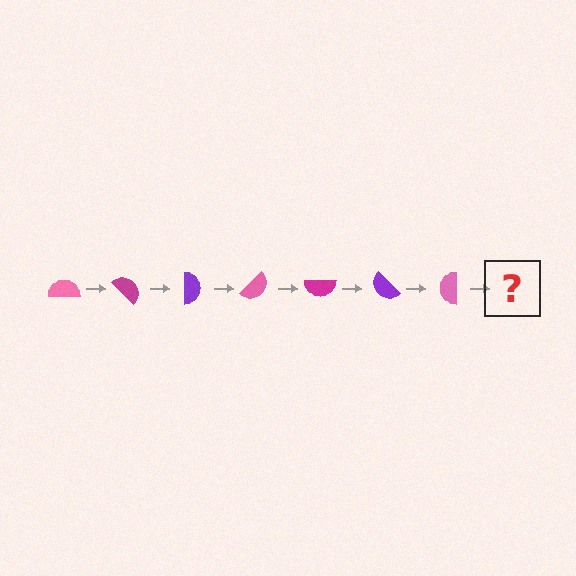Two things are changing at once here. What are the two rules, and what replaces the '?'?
The two rules are that it rotates 45 degrees clockwise each step and the color cycles through pink, magenta, and purple. The '?' should be a magenta semicircle, rotated 315 degrees clockwise from the start.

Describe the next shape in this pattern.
It should be a magenta semicircle, rotated 315 degrees clockwise from the start.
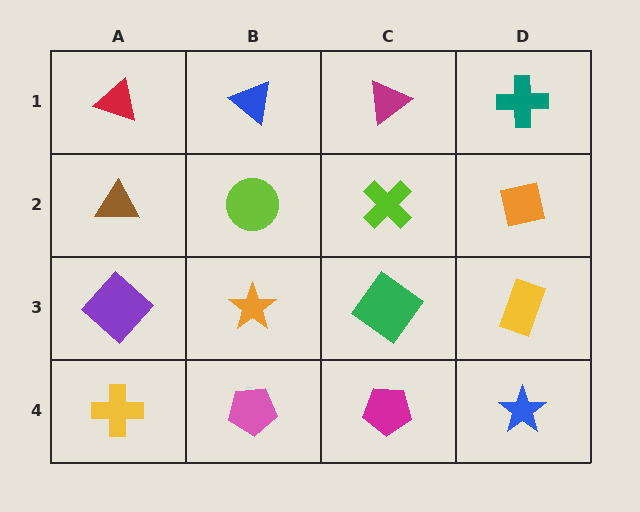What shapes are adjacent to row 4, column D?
A yellow rectangle (row 3, column D), a magenta pentagon (row 4, column C).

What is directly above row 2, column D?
A teal cross.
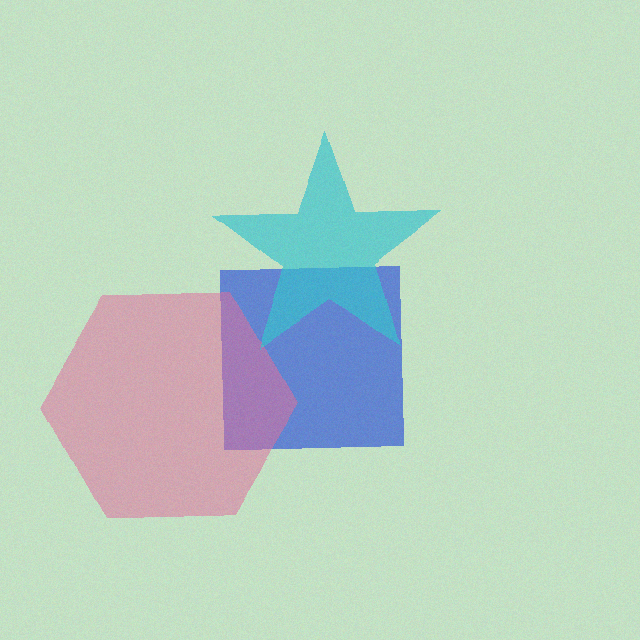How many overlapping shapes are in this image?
There are 3 overlapping shapes in the image.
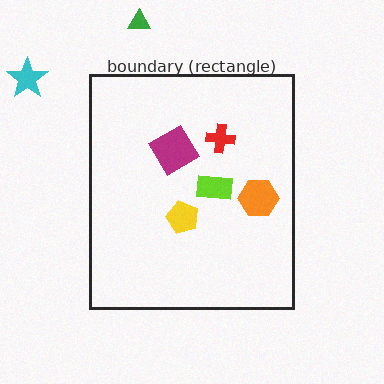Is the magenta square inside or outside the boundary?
Inside.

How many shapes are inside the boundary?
5 inside, 2 outside.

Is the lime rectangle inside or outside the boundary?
Inside.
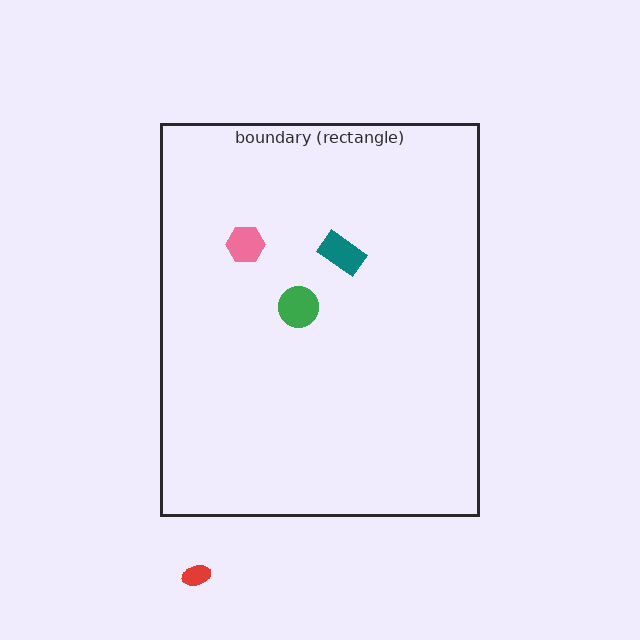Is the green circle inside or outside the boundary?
Inside.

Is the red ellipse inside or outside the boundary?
Outside.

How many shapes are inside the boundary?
3 inside, 1 outside.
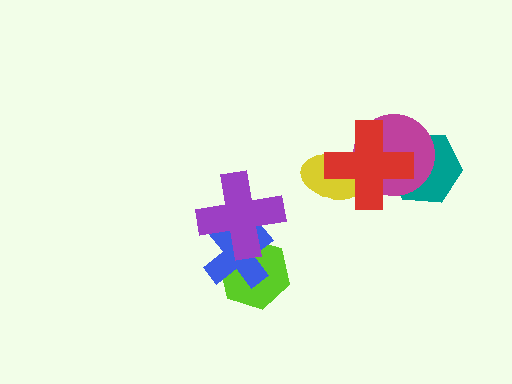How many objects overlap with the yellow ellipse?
2 objects overlap with the yellow ellipse.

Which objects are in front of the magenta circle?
2 objects cover part of the magenta circle: the yellow ellipse and the red cross.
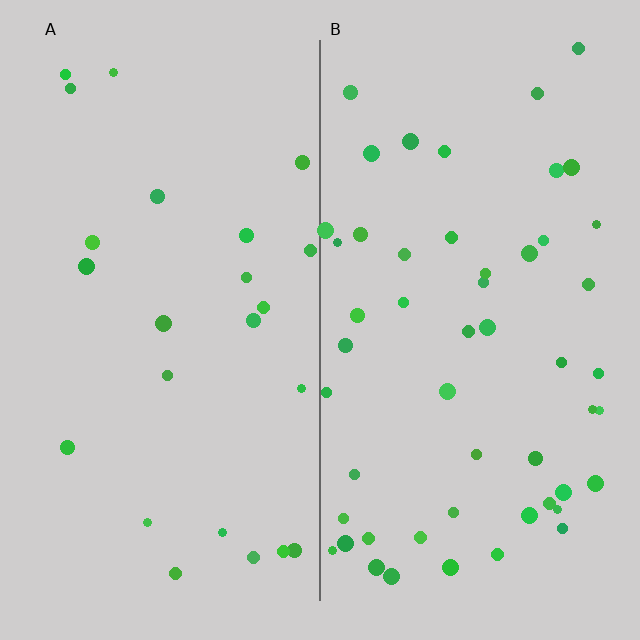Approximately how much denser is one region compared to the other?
Approximately 2.2× — region B over region A.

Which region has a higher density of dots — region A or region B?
B (the right).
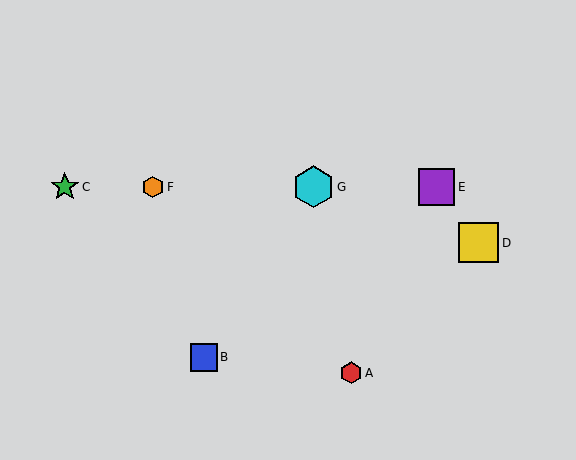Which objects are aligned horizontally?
Objects C, E, F, G are aligned horizontally.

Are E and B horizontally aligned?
No, E is at y≈187 and B is at y≈357.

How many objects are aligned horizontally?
4 objects (C, E, F, G) are aligned horizontally.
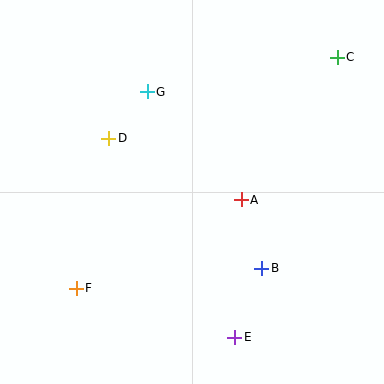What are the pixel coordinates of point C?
Point C is at (337, 57).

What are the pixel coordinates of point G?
Point G is at (147, 92).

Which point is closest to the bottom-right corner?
Point E is closest to the bottom-right corner.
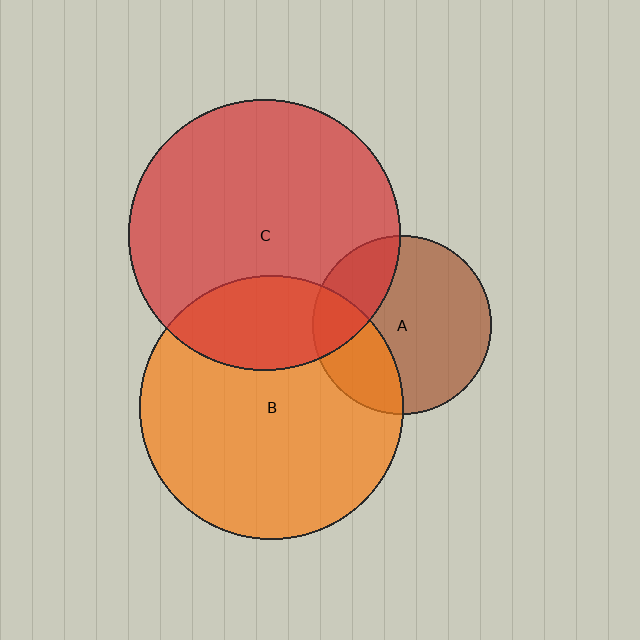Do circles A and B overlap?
Yes.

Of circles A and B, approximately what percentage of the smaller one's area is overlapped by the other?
Approximately 30%.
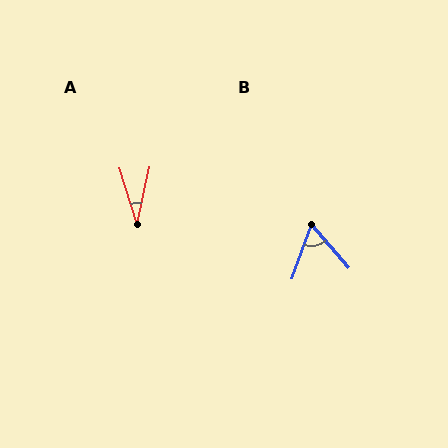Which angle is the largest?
B, at approximately 61 degrees.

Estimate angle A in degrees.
Approximately 30 degrees.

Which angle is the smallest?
A, at approximately 30 degrees.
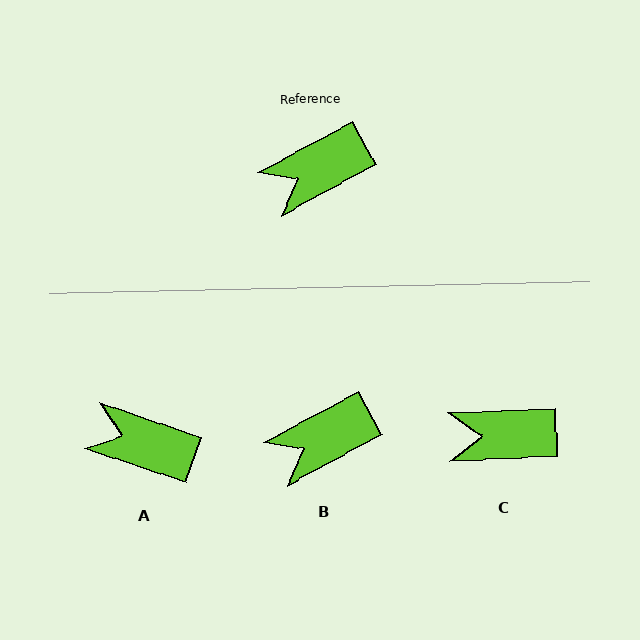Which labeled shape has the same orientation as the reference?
B.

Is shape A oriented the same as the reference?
No, it is off by about 47 degrees.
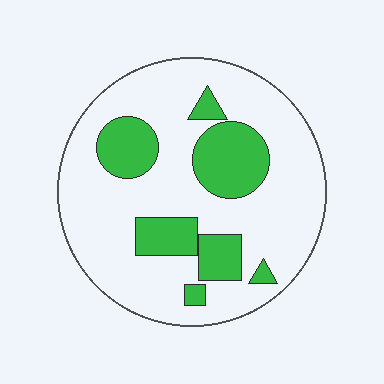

Problem to work on
Reproduce the records, all of them, word for word; omit the pictures.

Response to the task
Two things are changing at once here. What are the two rules, and what replaces the '?'?
The two rules are that it rotates 45 degrees clockwise each step and the color cycles through pink, magenta, and purple. The '?' should be a magenta semicircle, rotated 315 degrees clockwise from the start.

Describe the next shape in this pattern.
It should be a magenta semicircle, rotated 315 degrees clockwise from the start.
What shapes are adjacent to row 4, column D?
A yellow rectangle (row 3, column D), a magenta pentagon (row 4, column C).

What is directly above row 2, column D?
A teal cross.
How many overlapping shapes are in this image?
There are 3 overlapping shapes in the image.
Is the magenta square inside or outside the boundary?
Inside.

How many shapes are inside the boundary?
5 inside, 2 outside.

Is the lime rectangle inside or outside the boundary?
Inside.
Is the green circle inside or outside the boundary?
Inside.

Is the red ellipse inside or outside the boundary?
Outside.

How many shapes are inside the boundary?
3 inside, 1 outside.
How many objects overlap with the yellow ellipse?
2 objects overlap with the yellow ellipse.

Which objects are in front of the magenta circle?
2 objects cover part of the magenta circle: the yellow ellipse and the red cross.
Approximately how much denser is one region compared to the other?
Approximately 2.2× — region B over region A.

Which region has a higher density of dots — region A or region B?
B (the right).
Which objects are aligned horizontally?
Objects C, E, F, G are aligned horizontally.

Are E and B horizontally aligned?
No, E is at y≈187 and B is at y≈357.

How many objects are aligned horizontally?
4 objects (C, E, F, G) are aligned horizontally.
What are the pixel coordinates of point C?
Point C is at (337, 57).

What are the pixel coordinates of point G?
Point G is at (147, 92).

Which point is closest to the bottom-right corner?
Point E is closest to the bottom-right corner.
Do circles A and B overlap?
Yes.

Of circles A and B, approximately what percentage of the smaller one's area is overlapped by the other?
Approximately 30%.
Which angle is the largest?
B, at approximately 61 degrees.

Estimate angle A in degrees.
Approximately 30 degrees.

Which angle is the smallest?
A, at approximately 30 degrees.
Which labeled shape has the same orientation as the reference?
B.

Is shape A oriented the same as the reference?
No, it is off by about 47 degrees.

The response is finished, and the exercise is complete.